■ **DATA TO PROCESS**:
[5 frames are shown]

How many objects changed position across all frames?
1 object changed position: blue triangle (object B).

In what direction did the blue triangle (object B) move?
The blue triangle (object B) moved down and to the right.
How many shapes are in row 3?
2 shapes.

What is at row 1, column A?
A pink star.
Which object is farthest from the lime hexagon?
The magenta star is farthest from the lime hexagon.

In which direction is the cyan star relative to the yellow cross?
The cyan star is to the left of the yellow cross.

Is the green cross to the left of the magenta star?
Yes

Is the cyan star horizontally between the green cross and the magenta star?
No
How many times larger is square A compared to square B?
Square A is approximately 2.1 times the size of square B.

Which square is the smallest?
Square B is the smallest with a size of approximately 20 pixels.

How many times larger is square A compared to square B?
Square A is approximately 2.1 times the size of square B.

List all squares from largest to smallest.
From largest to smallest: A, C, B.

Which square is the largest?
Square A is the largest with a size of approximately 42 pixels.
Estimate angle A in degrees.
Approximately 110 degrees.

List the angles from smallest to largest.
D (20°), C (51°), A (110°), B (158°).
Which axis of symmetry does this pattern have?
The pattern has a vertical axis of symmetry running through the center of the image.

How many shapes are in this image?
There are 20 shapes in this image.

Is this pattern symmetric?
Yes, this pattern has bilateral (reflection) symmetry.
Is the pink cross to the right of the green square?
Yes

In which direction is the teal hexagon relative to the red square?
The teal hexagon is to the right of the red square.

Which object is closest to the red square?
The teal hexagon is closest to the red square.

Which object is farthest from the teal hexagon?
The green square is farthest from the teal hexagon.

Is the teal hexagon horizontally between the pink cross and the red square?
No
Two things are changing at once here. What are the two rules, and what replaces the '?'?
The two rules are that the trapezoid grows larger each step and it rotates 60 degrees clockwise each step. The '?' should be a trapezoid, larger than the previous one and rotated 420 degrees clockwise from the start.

■ **EXERCISE DIRECTIONS**:
Repeat every entry exactly as written above.

■ **TASK SOLUTION**:
[5 frames are shown]

How many objects changed position across all frames?
1 object changed position: blue triangle (object B).

In what direction did the blue triangle (object B) move?
The blue triangle (object B) moved down and to the right.
How many shapes are in row 3?
2 shapes.

What is at row 1, column A?
A pink star.
Which object is farthest from the lime hexagon?
The magenta star is farthest from the lime hexagon.

In which direction is the cyan star relative to the yellow cross?
The cyan star is to the left of the yellow cross.

Is the green cross to the left of the magenta star?
Yes

Is the cyan star horizontally between the green cross and the magenta star?
No
How many times larger is square A compared to square B?
Square A is approximately 2.1 times the size of square B.

Which square is the smallest?
Square B is the smallest with a size of approximately 20 pixels.

How many times larger is square A compared to square B?
Square A is approximately 2.1 times the size of square B.

List all squares from largest to smallest.
From largest to smallest: A, C, B.

Which square is the largest?
Square A is the largest with a size of approximately 42 pixels.
Estimate angle A in degrees.
Approximately 110 degrees.

List the angles from smallest to largest.
D (20°), C (51°), A (110°), B (158°).
Which axis of symmetry does this pattern have?
The pattern has a vertical axis of symmetry running through the center of the image.

How many shapes are in this image?
There are 20 shapes in this image.

Is this pattern symmetric?
Yes, this pattern has bilateral (reflection) symmetry.
Is the pink cross to the right of the green square?
Yes

In which direction is the teal hexagon relative to the red square?
The teal hexagon is to the right of the red square.

Which object is closest to the red square?
The teal hexagon is closest to the red square.

Which object is farthest from the teal hexagon?
The green square is farthest from the teal hexagon.

Is the teal hexagon horizontally between the pink cross and the red square?
No
Two things are changing at once here. What are the two rules, and what replaces the '?'?
The two rules are that the trapezoid grows larger each step and it rotates 60 degrees clockwise each step. The '?' should be a trapezoid, larger than the previous one and rotated 420 degrees clockwise from the start.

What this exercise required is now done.